- Exercise brief
Output the data word for word, dropping every image.

- Provided information
*****

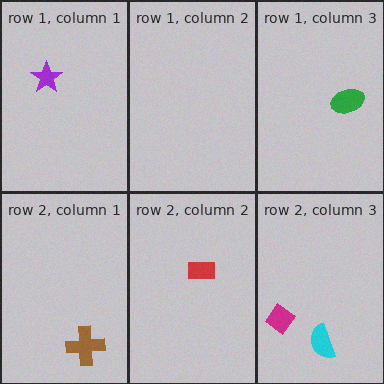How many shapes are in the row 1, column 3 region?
1.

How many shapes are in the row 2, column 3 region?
2.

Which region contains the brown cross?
The row 2, column 1 region.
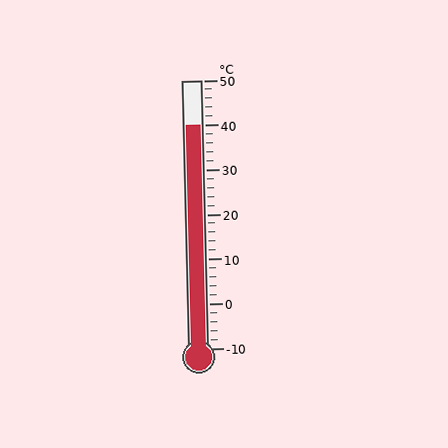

*****

- Written response
How many shapes are in the row 1, column 3 region?
1.

How many shapes are in the row 2, column 3 region?
2.

Which region contains the brown cross?
The row 2, column 1 region.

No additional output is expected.